# start of Exercise materials

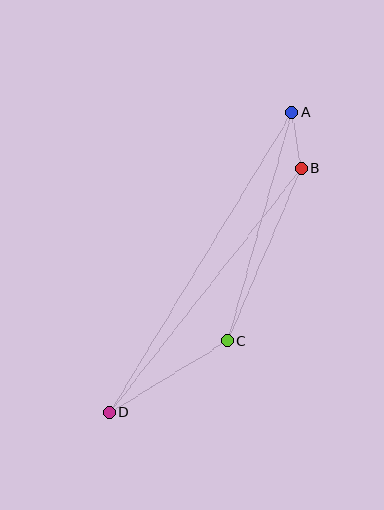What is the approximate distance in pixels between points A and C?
The distance between A and C is approximately 237 pixels.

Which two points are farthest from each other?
Points A and D are farthest from each other.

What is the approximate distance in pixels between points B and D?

# end of Exercise materials

Short exercise
Reproduce the listing above exactly, excluding all pictures.

Response to the task
What is the approximate distance in pixels between points A and C?
The distance between A and C is approximately 237 pixels.

Which two points are farthest from each other?
Points A and D are farthest from each other.

What is the approximate distance in pixels between points B and D?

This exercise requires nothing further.